*CHALLENGE*
Retype the whole listing, please, keeping every line exact and dropping the pictures.

(Source records)
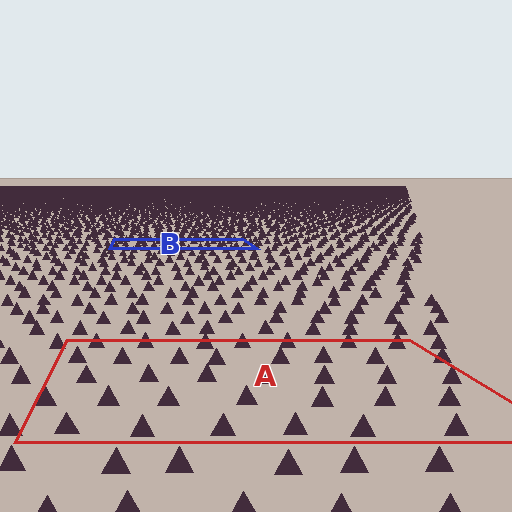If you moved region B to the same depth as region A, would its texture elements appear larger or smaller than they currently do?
They would appear larger. At a closer depth, the same texture elements are projected at a bigger on-screen size.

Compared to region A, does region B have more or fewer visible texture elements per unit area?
Region B has more texture elements per unit area — they are packed more densely because it is farther away.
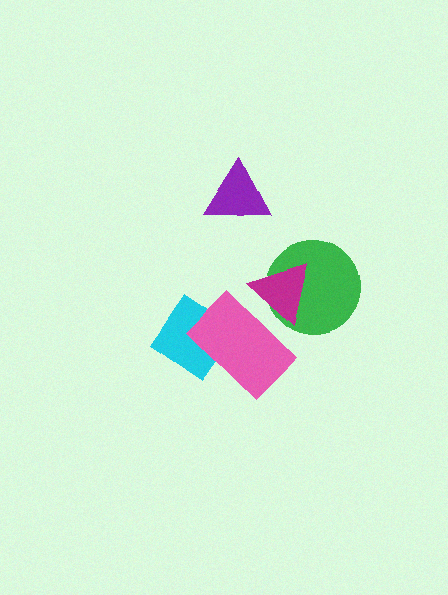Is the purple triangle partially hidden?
No, no other shape covers it.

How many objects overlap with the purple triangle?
0 objects overlap with the purple triangle.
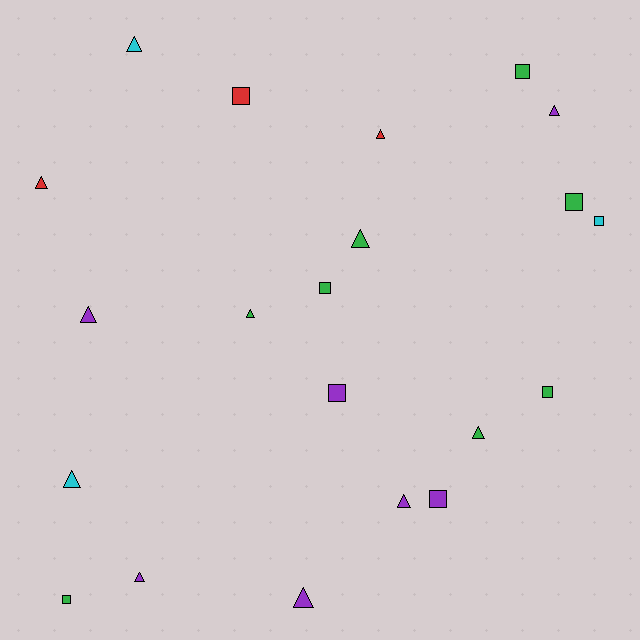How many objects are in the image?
There are 21 objects.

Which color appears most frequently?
Green, with 8 objects.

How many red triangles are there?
There are 2 red triangles.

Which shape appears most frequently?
Triangle, with 12 objects.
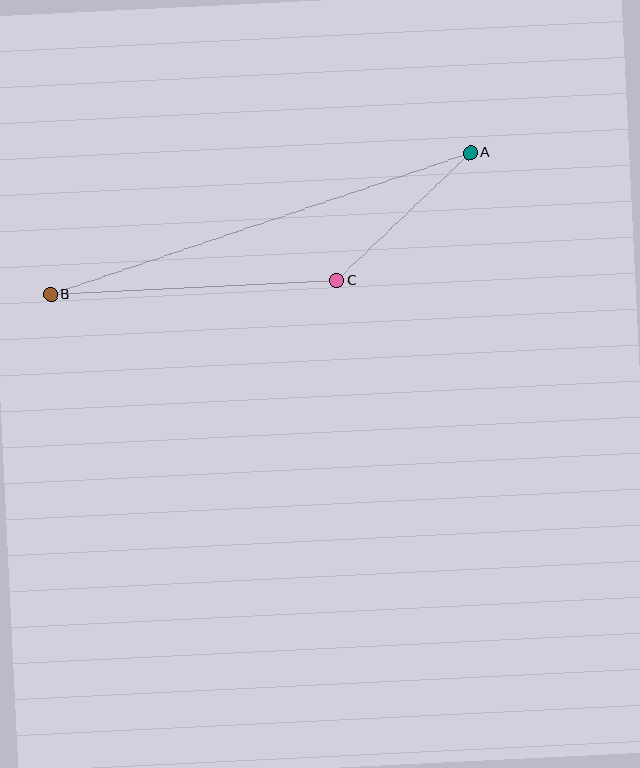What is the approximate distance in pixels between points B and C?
The distance between B and C is approximately 286 pixels.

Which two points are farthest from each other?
Points A and B are farthest from each other.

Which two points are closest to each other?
Points A and C are closest to each other.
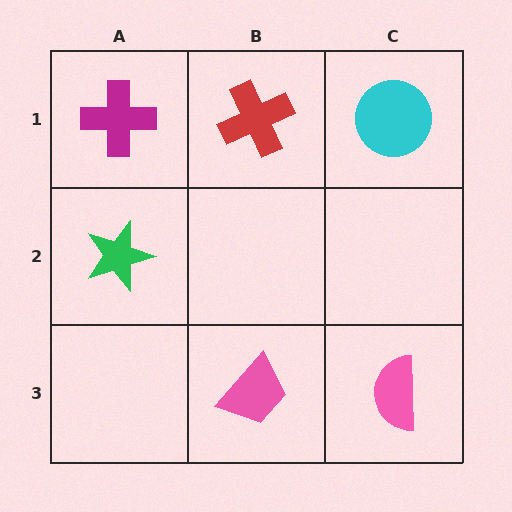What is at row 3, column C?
A pink semicircle.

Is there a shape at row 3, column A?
No, that cell is empty.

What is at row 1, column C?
A cyan circle.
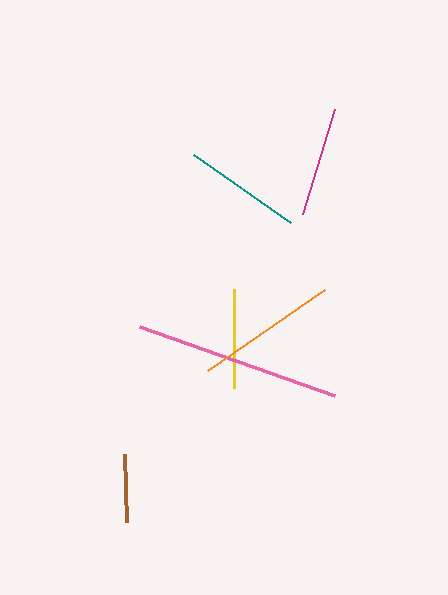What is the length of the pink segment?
The pink segment is approximately 207 pixels long.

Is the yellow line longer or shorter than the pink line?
The pink line is longer than the yellow line.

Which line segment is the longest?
The pink line is the longest at approximately 207 pixels.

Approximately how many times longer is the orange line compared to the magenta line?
The orange line is approximately 1.3 times the length of the magenta line.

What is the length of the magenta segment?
The magenta segment is approximately 110 pixels long.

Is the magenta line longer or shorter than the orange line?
The orange line is longer than the magenta line.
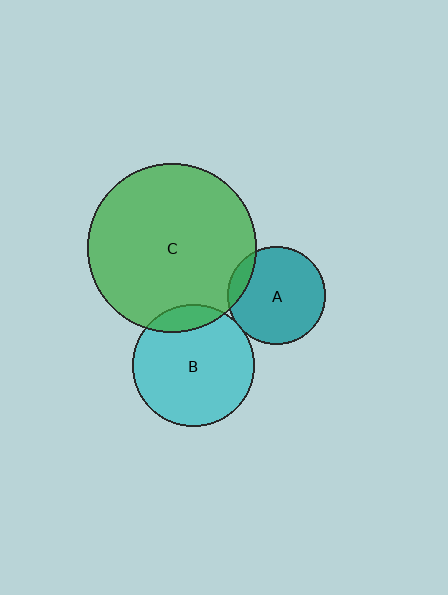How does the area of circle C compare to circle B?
Approximately 1.9 times.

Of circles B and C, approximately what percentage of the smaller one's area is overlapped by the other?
Approximately 10%.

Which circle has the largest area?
Circle C (green).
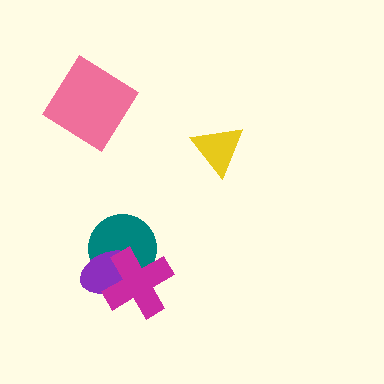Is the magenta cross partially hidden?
No, no other shape covers it.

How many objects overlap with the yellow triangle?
0 objects overlap with the yellow triangle.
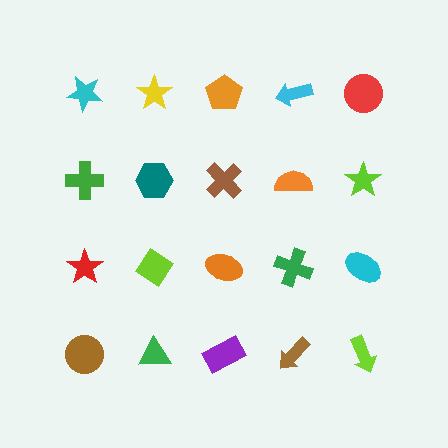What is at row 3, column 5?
A cyan ellipse.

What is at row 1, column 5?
A red circle.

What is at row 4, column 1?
A brown circle.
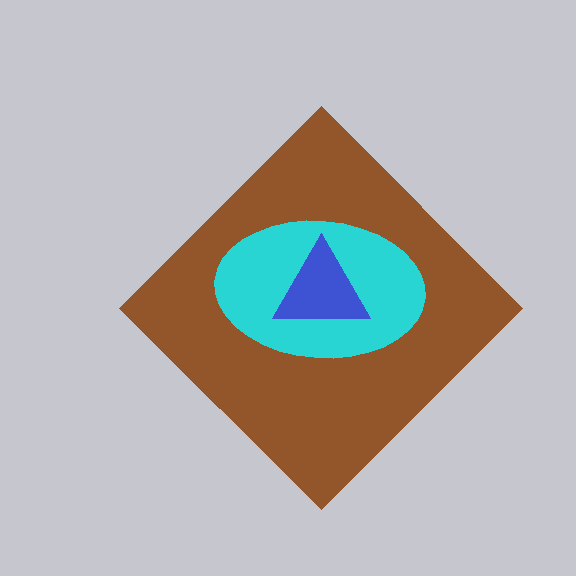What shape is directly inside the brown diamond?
The cyan ellipse.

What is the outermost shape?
The brown diamond.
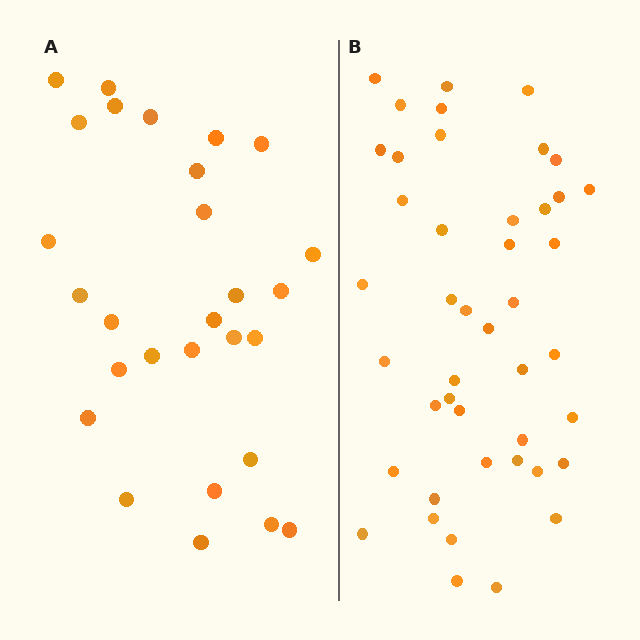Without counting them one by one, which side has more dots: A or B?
Region B (the right region) has more dots.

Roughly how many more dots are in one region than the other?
Region B has approximately 15 more dots than region A.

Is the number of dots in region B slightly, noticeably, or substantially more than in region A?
Region B has substantially more. The ratio is roughly 1.6 to 1.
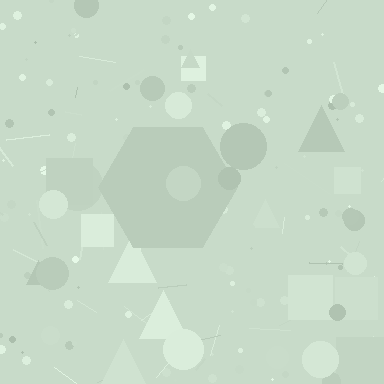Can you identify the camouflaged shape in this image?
The camouflaged shape is a hexagon.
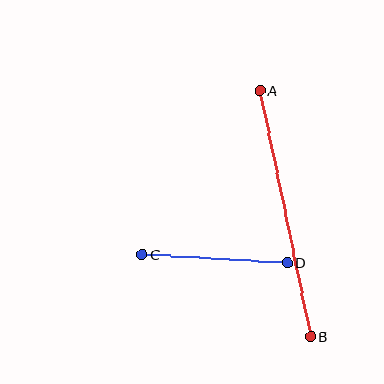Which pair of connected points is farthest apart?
Points A and B are farthest apart.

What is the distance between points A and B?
The distance is approximately 252 pixels.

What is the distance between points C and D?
The distance is approximately 145 pixels.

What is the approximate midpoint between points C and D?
The midpoint is at approximately (215, 258) pixels.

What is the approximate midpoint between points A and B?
The midpoint is at approximately (285, 214) pixels.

*OUTPUT OF THE EXERCISE*
If you moved region B to the same depth as region A, would its texture elements appear larger or smaller than they currently do?
They would appear larger. At a closer depth, the same texture elements are projected at a bigger on-screen size.

Compared to region A, does region B have more or fewer visible texture elements per unit area?
Region B has more texture elements per unit area — they are packed more densely because it is farther away.
Is the purple triangle partially hidden?
No, no other shape covers it.

How many objects overlap with the purple triangle?
0 objects overlap with the purple triangle.
How many objects are in the image?
There are 21 objects.

Which color appears most frequently?
Green, with 8 objects.

How many red triangles are there?
There are 2 red triangles.

Which shape appears most frequently?
Triangle, with 12 objects.
What is the approximate distance in pixels between points B and C?
The distance between B and C is approximately 286 pixels.

Which two points are farthest from each other?
Points A and B are farthest from each other.

Which two points are closest to each other?
Points A and C are closest to each other.
What is at row 3, column C?
A pink semicircle.

Is there a shape at row 3, column A?
No, that cell is empty.

What is at row 1, column C?
A cyan circle.
What is the length of the pink segment?
The pink segment is approximately 207 pixels long.

Is the yellow line longer or shorter than the pink line?
The pink line is longer than the yellow line.

Which line segment is the longest?
The pink line is the longest at approximately 207 pixels.

Approximately how many times longer is the orange line compared to the magenta line?
The orange line is approximately 1.3 times the length of the magenta line.

What is the length of the magenta segment?
The magenta segment is approximately 110 pixels long.

Is the magenta line longer or shorter than the orange line?
The orange line is longer than the magenta line.
How does the area of circle C compare to circle B?
Approximately 1.9 times.

Of circles B and C, approximately what percentage of the smaller one's area is overlapped by the other?
Approximately 10%.

Which circle has the largest area?
Circle C (green).
Is the magenta cross partially hidden?
No, no other shape covers it.

How many objects overlap with the yellow triangle?
0 objects overlap with the yellow triangle.
What is at row 3, column 5?
A cyan ellipse.

What is at row 1, column 5?
A red circle.

What is at row 4, column 1?
A brown circle.
What shape is directly inside the brown diamond?
The cyan ellipse.

What is the outermost shape?
The brown diamond.
Without counting them one by one, which side has more dots: A or B?
Region B (the right region) has more dots.

Roughly how many more dots are in one region than the other?
Region B has approximately 15 more dots than region A.

Is the number of dots in region B slightly, noticeably, or substantially more than in region A?
Region B has substantially more. The ratio is roughly 1.6 to 1.
Can you identify the camouflaged shape in this image?
The camouflaged shape is a hexagon.
Which pair of connected points is farthest apart?
Points A and B are farthest apart.

What is the distance between points A and B?
The distance is approximately 252 pixels.

What is the distance between points C and D?
The distance is approximately 145 pixels.

What is the approximate midpoint between points C and D?
The midpoint is at approximately (215, 258) pixels.

What is the approximate midpoint between points A and B?
The midpoint is at approximately (285, 214) pixels.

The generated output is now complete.